■ Rows
___

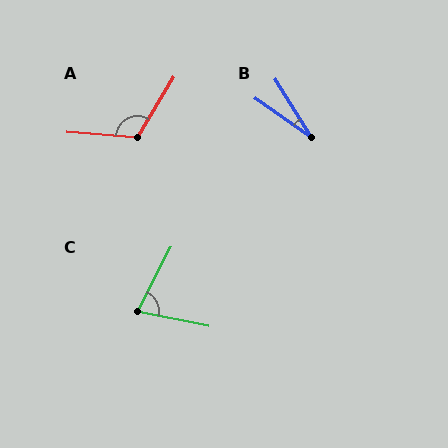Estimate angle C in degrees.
Approximately 75 degrees.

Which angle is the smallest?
B, at approximately 23 degrees.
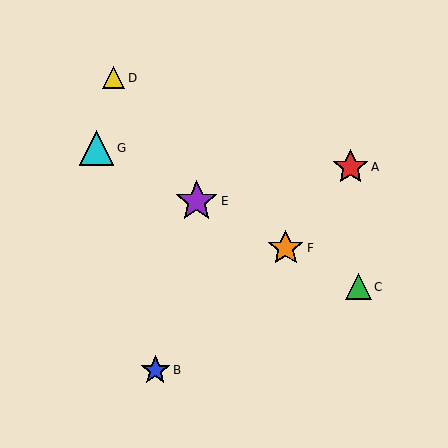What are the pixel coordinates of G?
Object G is at (97, 148).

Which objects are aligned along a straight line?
Objects C, E, F, G are aligned along a straight line.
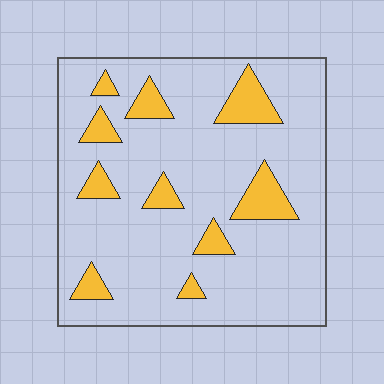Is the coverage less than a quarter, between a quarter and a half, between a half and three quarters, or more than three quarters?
Less than a quarter.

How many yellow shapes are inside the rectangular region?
10.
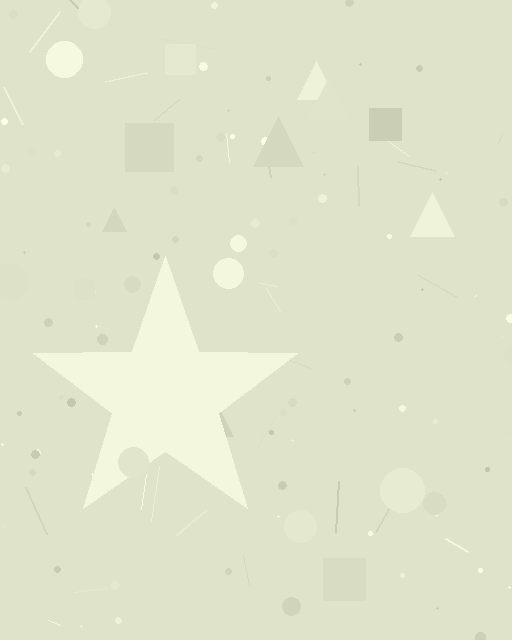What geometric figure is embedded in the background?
A star is embedded in the background.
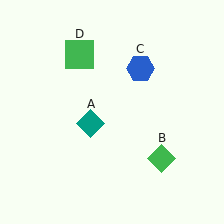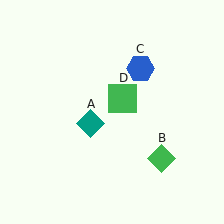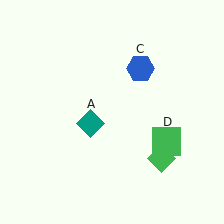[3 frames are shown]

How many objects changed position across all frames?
1 object changed position: green square (object D).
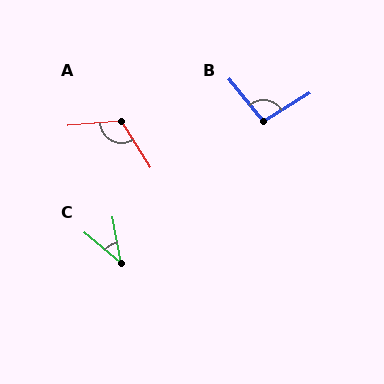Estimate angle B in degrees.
Approximately 98 degrees.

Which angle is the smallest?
C, at approximately 39 degrees.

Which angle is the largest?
A, at approximately 117 degrees.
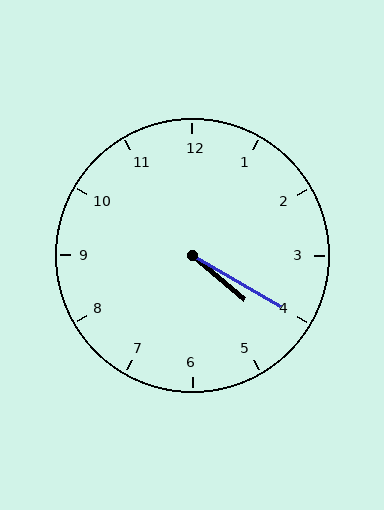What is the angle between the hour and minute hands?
Approximately 10 degrees.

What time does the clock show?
4:20.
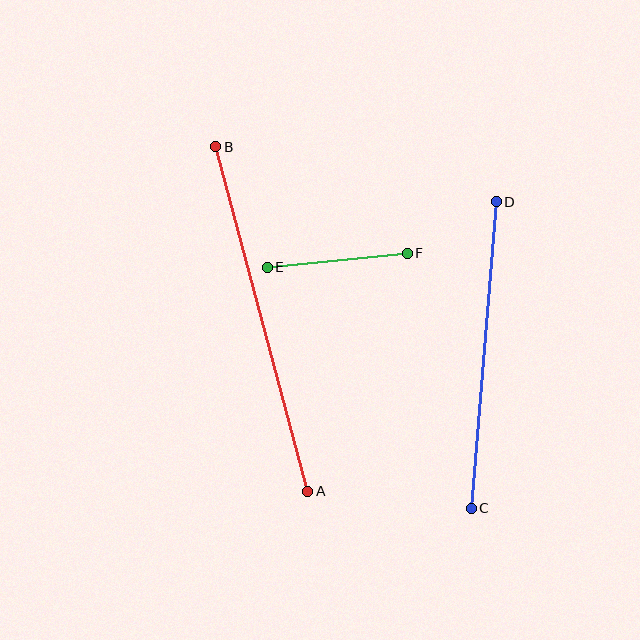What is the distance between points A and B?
The distance is approximately 357 pixels.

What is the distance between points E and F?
The distance is approximately 141 pixels.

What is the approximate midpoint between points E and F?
The midpoint is at approximately (337, 260) pixels.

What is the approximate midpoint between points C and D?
The midpoint is at approximately (484, 355) pixels.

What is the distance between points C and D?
The distance is approximately 308 pixels.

___

■ Your objective
Each line of the data should be quoted exactly, with pictures left out.

■ Exercise answer
Estimate angle C in degrees.
Approximately 75 degrees.

Which angle is the smallest?
B, at approximately 23 degrees.
What are the pixel coordinates of G?
Object G is at (97, 148).

Which objects are aligned along a straight line?
Objects C, E, F, G are aligned along a straight line.
Is the coverage less than a quarter, between a quarter and a half, between a half and three quarters, or more than three quarters?
Less than a quarter.

How many yellow shapes are inside the rectangular region?
10.
What geometric figure is embedded in the background?
A star is embedded in the background.
[3 frames are shown]

How many objects changed position across all frames?
1 object changed position: green square (object D).
Estimate angle B in degrees.
Approximately 98 degrees.

Which angle is the smallest?
C, at approximately 39 degrees.

Which angle is the largest?
A, at approximately 117 degrees.
What is the angle between the hour and minute hands?
Approximately 10 degrees.

What time does the clock show?
4:20.
What is the distance between points A and B?
The distance is approximately 357 pixels.

What is the distance between points E and F?
The distance is approximately 141 pixels.

What is the approximate midpoint between points E and F?
The midpoint is at approximately (337, 260) pixels.

What is the approximate midpoint between points C and D?
The midpoint is at approximately (484, 355) pixels.

What is the distance between points C and D?
The distance is approximately 308 pixels.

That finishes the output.